> [Set exercise]: Return nothing but the lines from the line containing "What time does the clock show?" through the last line of the records, reproduced exactly.

> [Data in this exercise]:
────────────────────

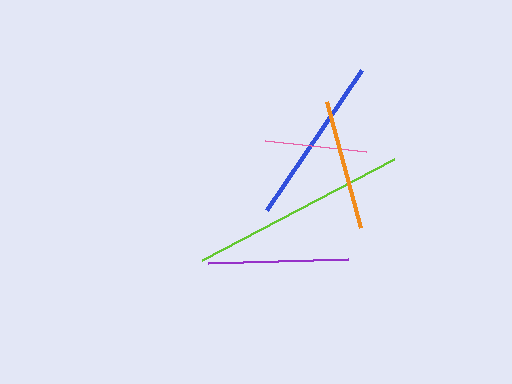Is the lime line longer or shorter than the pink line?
The lime line is longer than the pink line.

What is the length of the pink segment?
The pink segment is approximately 101 pixels long.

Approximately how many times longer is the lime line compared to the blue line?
The lime line is approximately 1.3 times the length of the blue line.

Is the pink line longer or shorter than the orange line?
The orange line is longer than the pink line.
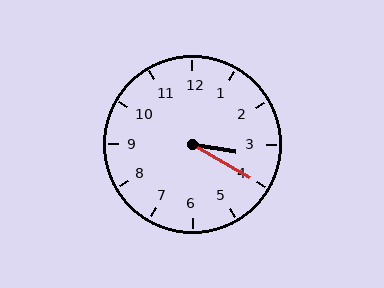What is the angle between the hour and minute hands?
Approximately 20 degrees.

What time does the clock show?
3:20.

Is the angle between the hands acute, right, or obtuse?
It is acute.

────────────────────

> [Exercise response]:
What time does the clock show?
3:20.

Is the angle between the hands acute, right, or obtuse?
It is acute.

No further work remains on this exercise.